Data listing:

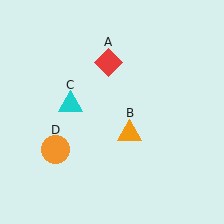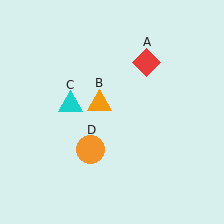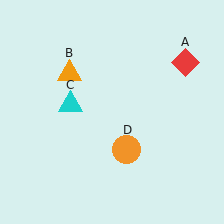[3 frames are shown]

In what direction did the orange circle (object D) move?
The orange circle (object D) moved right.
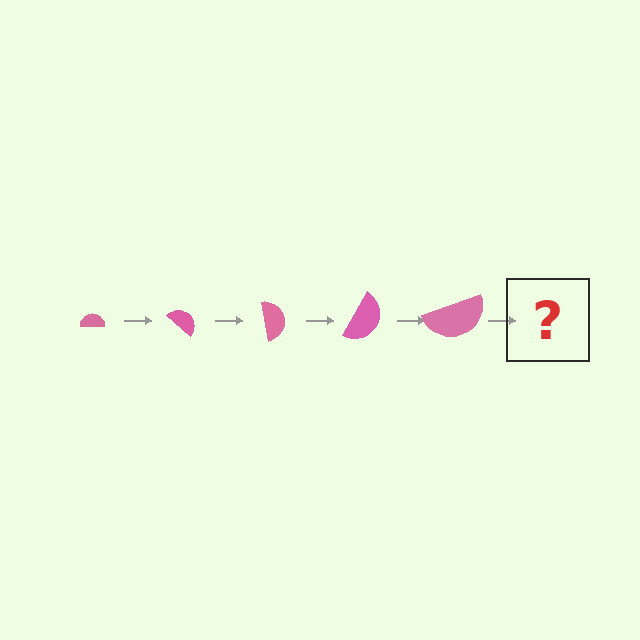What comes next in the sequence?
The next element should be a semicircle, larger than the previous one and rotated 200 degrees clockwise from the start.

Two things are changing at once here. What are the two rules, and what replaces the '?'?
The two rules are that the semicircle grows larger each step and it rotates 40 degrees clockwise each step. The '?' should be a semicircle, larger than the previous one and rotated 200 degrees clockwise from the start.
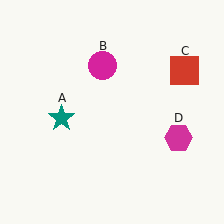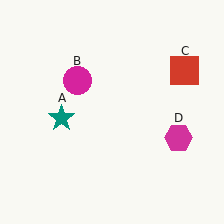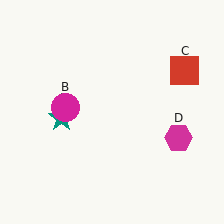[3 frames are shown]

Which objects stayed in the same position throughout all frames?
Teal star (object A) and red square (object C) and magenta hexagon (object D) remained stationary.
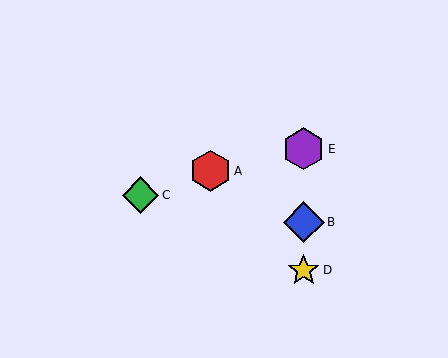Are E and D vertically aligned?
Yes, both are at x≈304.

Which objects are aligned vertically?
Objects B, D, E are aligned vertically.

■ **WORK INSTRUCTIONS**
Write out the records above once more, word for word, with no pictures.

■ **RESULT FOR THIS TASK**
[3 frames are shown]

In what direction did the orange circle (object D) move?
The orange circle (object D) moved right.
What comes next in the sequence?
The next element should be a semicircle, larger than the previous one and rotated 200 degrees clockwise from the start.

Two things are changing at once here. What are the two rules, and what replaces the '?'?
The two rules are that the semicircle grows larger each step and it rotates 40 degrees clockwise each step. The '?' should be a semicircle, larger than the previous one and rotated 200 degrees clockwise from the start.
[3 frames are shown]

Which objects stayed in the same position throughout all frames?
Teal star (object A) and red square (object C) and magenta hexagon (object D) remained stationary.
Are E and D vertically aligned?
Yes, both are at x≈304.

Which objects are aligned vertically?
Objects B, D, E are aligned vertically.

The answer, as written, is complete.